- **DATASET ENTRIES**

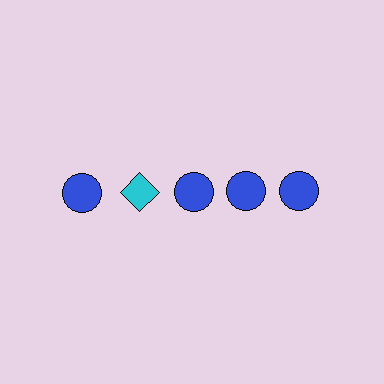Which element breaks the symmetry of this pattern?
The cyan diamond in the top row, second from left column breaks the symmetry. All other shapes are blue circles.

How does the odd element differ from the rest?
It differs in both color (cyan instead of blue) and shape (diamond instead of circle).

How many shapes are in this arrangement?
There are 5 shapes arranged in a grid pattern.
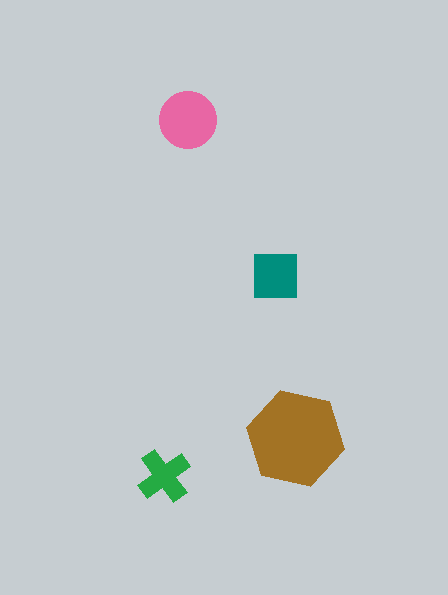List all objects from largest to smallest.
The brown hexagon, the pink circle, the teal square, the green cross.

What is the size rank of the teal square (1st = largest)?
3rd.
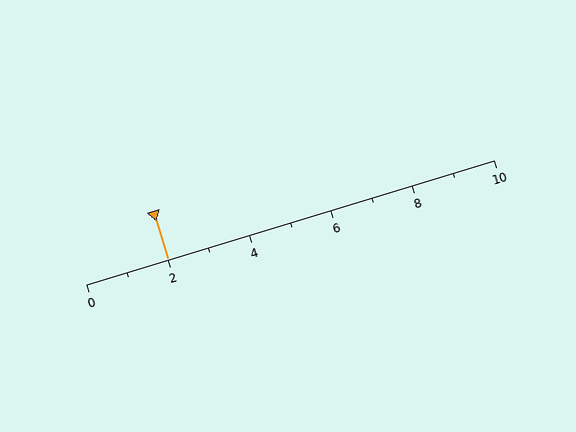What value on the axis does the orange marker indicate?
The marker indicates approximately 2.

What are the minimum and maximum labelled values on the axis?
The axis runs from 0 to 10.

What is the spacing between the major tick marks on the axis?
The major ticks are spaced 2 apart.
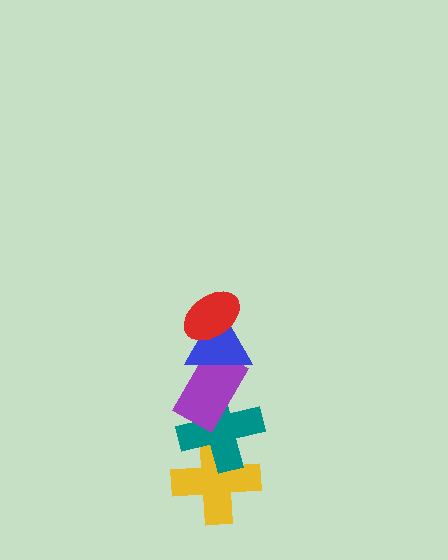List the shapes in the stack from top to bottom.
From top to bottom: the red ellipse, the blue triangle, the purple rectangle, the teal cross, the yellow cross.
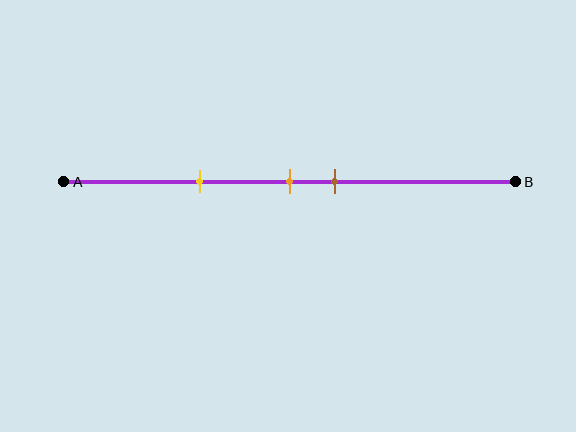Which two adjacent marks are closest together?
The orange and brown marks are the closest adjacent pair.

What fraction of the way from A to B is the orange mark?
The orange mark is approximately 50% (0.5) of the way from A to B.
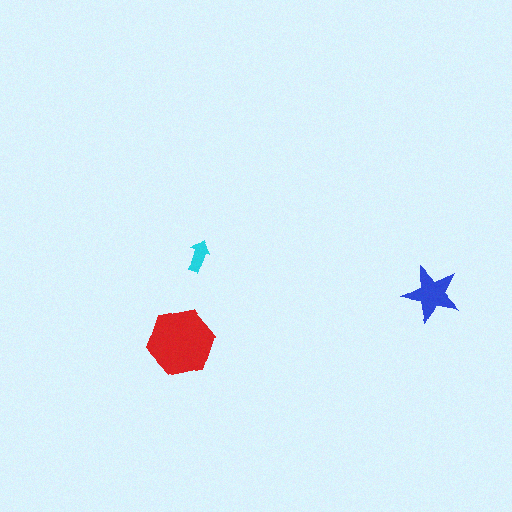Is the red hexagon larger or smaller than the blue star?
Larger.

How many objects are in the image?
There are 3 objects in the image.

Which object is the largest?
The red hexagon.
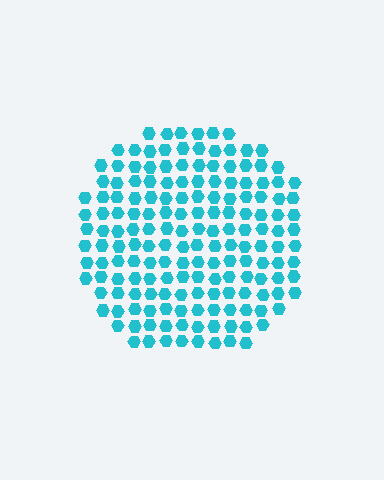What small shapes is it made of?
It is made of small hexagons.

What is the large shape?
The large shape is a circle.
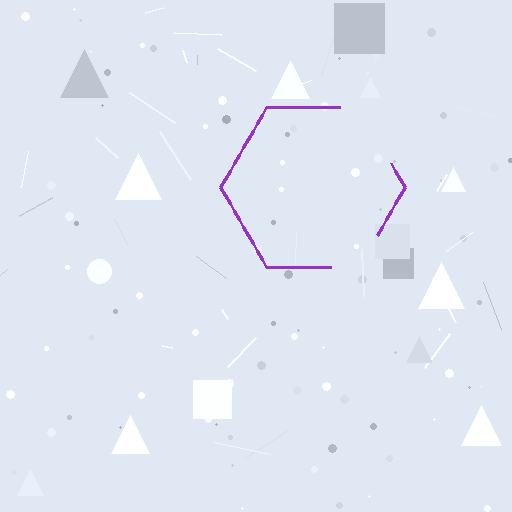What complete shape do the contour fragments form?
The contour fragments form a hexagon.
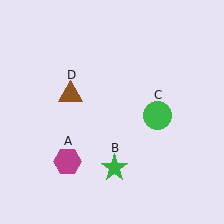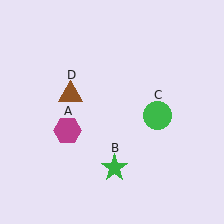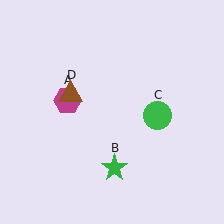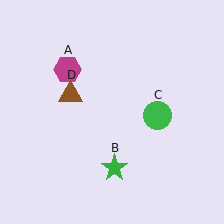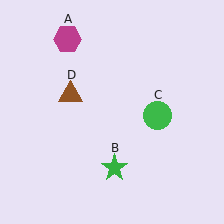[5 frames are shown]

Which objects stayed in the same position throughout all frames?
Green star (object B) and green circle (object C) and brown triangle (object D) remained stationary.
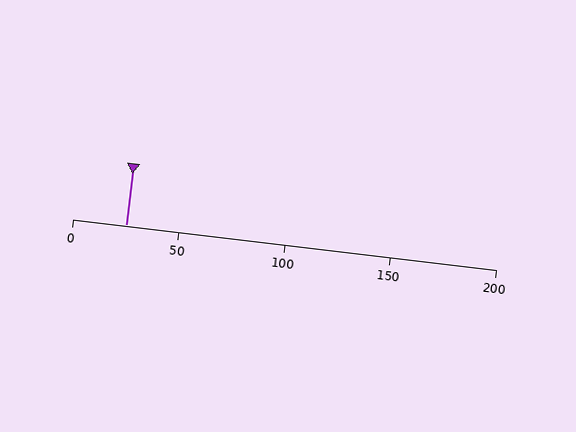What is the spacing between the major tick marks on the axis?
The major ticks are spaced 50 apart.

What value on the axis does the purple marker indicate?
The marker indicates approximately 25.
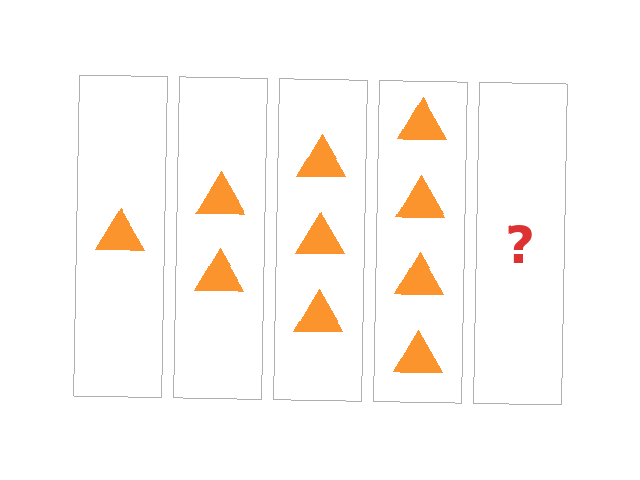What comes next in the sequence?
The next element should be 5 triangles.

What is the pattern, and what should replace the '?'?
The pattern is that each step adds one more triangle. The '?' should be 5 triangles.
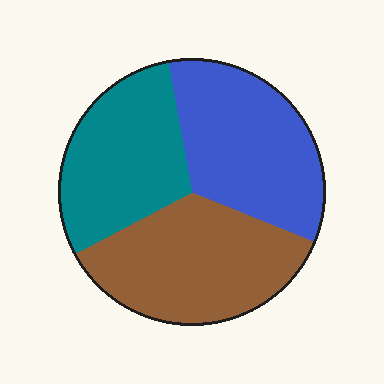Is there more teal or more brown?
Brown.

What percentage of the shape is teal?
Teal covers 30% of the shape.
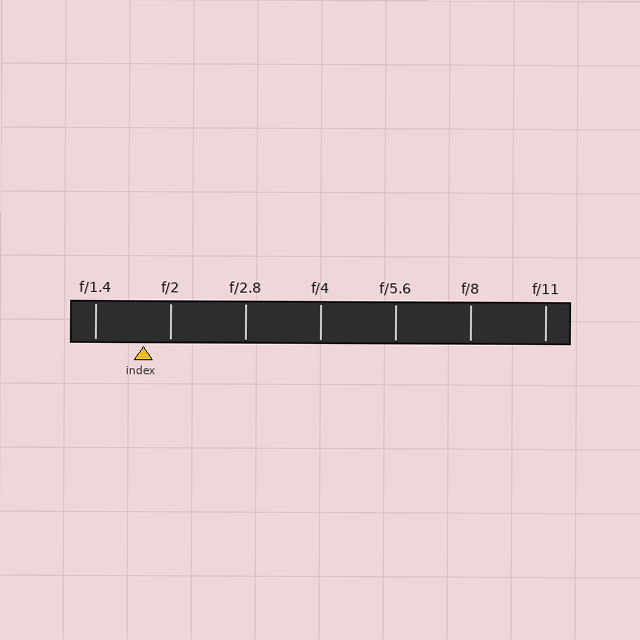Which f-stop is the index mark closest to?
The index mark is closest to f/2.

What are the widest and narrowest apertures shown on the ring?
The widest aperture shown is f/1.4 and the narrowest is f/11.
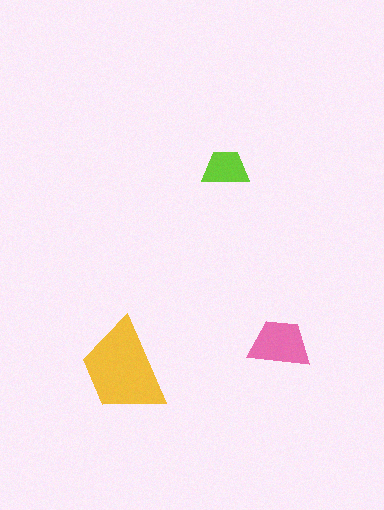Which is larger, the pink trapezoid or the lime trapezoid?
The pink one.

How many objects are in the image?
There are 3 objects in the image.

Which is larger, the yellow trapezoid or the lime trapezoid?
The yellow one.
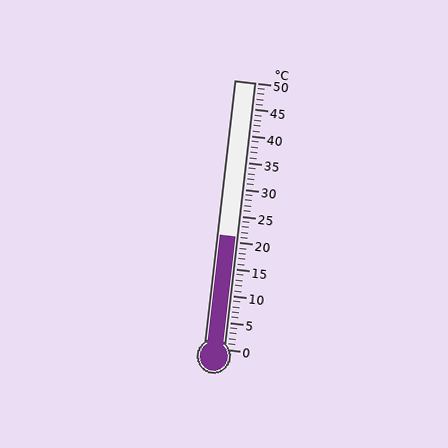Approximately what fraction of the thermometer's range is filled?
The thermometer is filled to approximately 40% of its range.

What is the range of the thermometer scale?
The thermometer scale ranges from 0°C to 50°C.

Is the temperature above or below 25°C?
The temperature is below 25°C.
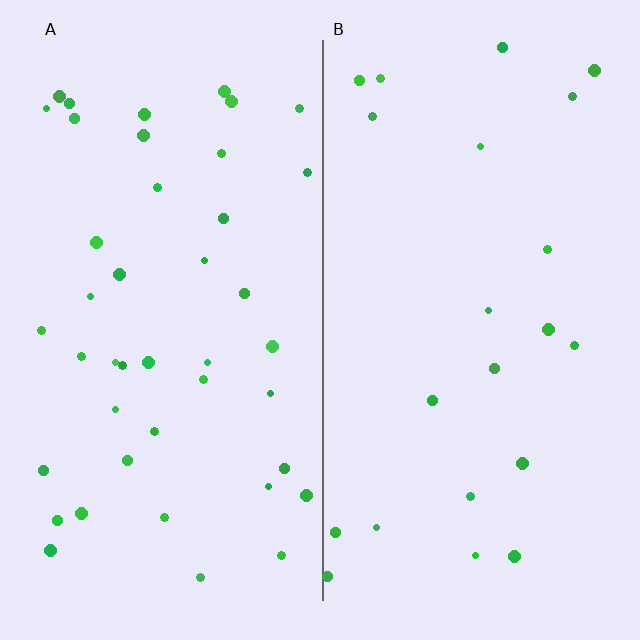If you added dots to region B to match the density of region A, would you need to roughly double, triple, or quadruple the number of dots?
Approximately double.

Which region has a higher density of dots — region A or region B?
A (the left).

- **TASK REQUIREMENTS**
Pictures are not part of the copy; output everything else in the records exactly.

- **RESULT OF THE EXERCISE**
Which element breaks the symmetry of this pattern?
The cyan diamond in the top row, second from left column breaks the symmetry. All other shapes are blue circles.

How does the odd element differ from the rest?
It differs in both color (cyan instead of blue) and shape (diamond instead of circle).

How many shapes are in this arrangement?
There are 5 shapes arranged in a grid pattern.
List all objects from largest to smallest.
The brown hexagon, the pink circle, the teal square, the green cross.

What is the size rank of the teal square (1st = largest)?
3rd.
What value on the axis does the orange marker indicate?
The marker indicates approximately 2.

What are the minimum and maximum labelled values on the axis?
The axis runs from 0 to 10.

What is the spacing between the major tick marks on the axis?
The major ticks are spaced 2 apart.
List the shapes in the stack from top to bottom.
From top to bottom: the red ellipse, the blue triangle, the purple rectangle, the teal cross, the yellow cross.
Which two adjacent marks are closest together?
The orange and brown marks are the closest adjacent pair.

What fraction of the way from A to B is the orange mark?
The orange mark is approximately 50% (0.5) of the way from A to B.
Is the red hexagon larger or smaller than the blue star?
Larger.

How many objects are in the image?
There are 3 objects in the image.

Which object is the largest?
The red hexagon.
What small shapes is it made of?
It is made of small hexagons.

What is the large shape?
The large shape is a circle.
What complete shape do the contour fragments form?
The contour fragments form a hexagon.
[5 frames are shown]

Which objects stayed in the same position throughout all frames?
Green star (object B) and green circle (object C) and brown triangle (object D) remained stationary.
What is the spacing between the major tick marks on the axis?
The major ticks are spaced 50 apart.

What value on the axis does the purple marker indicate?
The marker indicates approximately 25.
What comes next in the sequence?
The next element should be 5 triangles.

What is the pattern, and what should replace the '?'?
The pattern is that each step adds one more triangle. The '?' should be 5 triangles.
Is there more teal or more brown?
Brown.

What percentage of the shape is teal?
Teal covers 30% of the shape.
Which f-stop is the index mark closest to?
The index mark is closest to f/2.

What are the widest and narrowest apertures shown on the ring?
The widest aperture shown is f/1.4 and the narrowest is f/11.
Which is larger, the pink trapezoid or the lime trapezoid?
The pink one.

How many objects are in the image?
There are 3 objects in the image.

Which is larger, the yellow trapezoid or the lime trapezoid?
The yellow one.
Approximately what fraction of the thermometer's range is filled?
The thermometer is filled to approximately 40% of its range.

What is the range of the thermometer scale?
The thermometer scale ranges from 0°C to 50°C.

Is the temperature above or below 25°C?
The temperature is below 25°C.
If you added dots to region B to match the density of region A, would you need to roughly double, triple, or quadruple the number of dots?
Approximately double.

Which region has a higher density of dots — region A or region B?
A (the left).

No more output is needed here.